== Goal of the exercise ==
Gather every line of the data below that contains the string "item", matching case exactly, and copy each of those lines.

Stored entries:
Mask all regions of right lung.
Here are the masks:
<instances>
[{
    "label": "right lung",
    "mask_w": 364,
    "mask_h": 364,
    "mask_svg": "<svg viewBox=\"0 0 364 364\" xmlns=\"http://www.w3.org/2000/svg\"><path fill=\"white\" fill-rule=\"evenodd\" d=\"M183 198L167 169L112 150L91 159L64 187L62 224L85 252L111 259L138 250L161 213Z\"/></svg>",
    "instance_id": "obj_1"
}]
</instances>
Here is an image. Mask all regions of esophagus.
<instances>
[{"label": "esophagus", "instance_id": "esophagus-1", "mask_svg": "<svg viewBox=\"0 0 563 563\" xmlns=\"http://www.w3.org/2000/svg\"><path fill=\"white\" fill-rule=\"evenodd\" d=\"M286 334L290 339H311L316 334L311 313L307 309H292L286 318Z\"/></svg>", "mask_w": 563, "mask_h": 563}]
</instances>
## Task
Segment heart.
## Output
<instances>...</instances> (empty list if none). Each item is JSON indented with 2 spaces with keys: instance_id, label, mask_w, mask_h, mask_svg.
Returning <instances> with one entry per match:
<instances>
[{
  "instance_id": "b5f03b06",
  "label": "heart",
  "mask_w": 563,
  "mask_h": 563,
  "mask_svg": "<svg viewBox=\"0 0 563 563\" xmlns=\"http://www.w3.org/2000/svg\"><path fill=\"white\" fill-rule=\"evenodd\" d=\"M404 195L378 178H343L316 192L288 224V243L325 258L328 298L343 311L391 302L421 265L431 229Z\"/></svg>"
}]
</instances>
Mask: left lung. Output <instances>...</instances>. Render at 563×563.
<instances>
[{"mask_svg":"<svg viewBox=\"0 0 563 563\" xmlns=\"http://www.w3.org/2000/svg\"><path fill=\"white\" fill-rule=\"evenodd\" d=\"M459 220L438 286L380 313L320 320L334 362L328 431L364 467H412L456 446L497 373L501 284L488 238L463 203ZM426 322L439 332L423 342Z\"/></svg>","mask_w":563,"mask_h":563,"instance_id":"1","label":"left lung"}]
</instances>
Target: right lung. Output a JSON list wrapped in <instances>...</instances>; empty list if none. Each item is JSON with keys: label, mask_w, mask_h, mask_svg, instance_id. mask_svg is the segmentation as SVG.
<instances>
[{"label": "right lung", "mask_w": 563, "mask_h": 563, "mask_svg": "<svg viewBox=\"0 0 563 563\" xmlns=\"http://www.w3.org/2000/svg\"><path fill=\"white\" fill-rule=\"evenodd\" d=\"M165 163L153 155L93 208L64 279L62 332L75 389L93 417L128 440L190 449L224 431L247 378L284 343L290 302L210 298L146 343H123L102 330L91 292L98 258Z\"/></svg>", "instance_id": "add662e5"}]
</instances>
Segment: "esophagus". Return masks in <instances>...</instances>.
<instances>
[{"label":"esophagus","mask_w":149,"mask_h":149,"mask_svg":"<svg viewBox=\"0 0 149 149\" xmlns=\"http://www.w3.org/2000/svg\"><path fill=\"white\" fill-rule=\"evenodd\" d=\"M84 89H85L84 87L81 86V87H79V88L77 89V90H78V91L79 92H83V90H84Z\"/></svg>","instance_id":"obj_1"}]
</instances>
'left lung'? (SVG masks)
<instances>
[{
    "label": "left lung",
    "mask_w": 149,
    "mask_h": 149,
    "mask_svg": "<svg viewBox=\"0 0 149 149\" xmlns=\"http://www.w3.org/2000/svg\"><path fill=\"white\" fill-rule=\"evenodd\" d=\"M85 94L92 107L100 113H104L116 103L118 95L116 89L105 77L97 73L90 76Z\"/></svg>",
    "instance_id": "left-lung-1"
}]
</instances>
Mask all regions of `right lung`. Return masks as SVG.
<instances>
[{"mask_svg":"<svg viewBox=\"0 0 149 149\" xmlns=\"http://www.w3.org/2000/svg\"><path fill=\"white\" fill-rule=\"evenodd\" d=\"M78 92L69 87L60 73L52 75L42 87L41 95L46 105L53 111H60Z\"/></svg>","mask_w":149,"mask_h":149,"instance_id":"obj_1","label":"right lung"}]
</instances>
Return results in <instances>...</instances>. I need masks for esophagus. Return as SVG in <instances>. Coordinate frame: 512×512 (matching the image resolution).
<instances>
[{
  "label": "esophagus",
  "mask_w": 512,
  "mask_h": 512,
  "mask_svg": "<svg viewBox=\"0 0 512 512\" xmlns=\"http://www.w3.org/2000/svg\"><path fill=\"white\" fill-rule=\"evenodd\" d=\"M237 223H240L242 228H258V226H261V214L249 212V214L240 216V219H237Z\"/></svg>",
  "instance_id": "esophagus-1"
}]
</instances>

== Result for this exercise ==
<instances>...</instances> (empty list if none). Each item is JSON indented with 2 spaces with keys: instance_id, label, mask_w, mask_h, mask_svg.
Target: right lung. Output a JSON list wrapped in <instances>...</instances>; empty list if none. Each item is JSON with keys: label, mask_w, mask_h, mask_svg, instance_id. mask_svg is the segmentation as SVG.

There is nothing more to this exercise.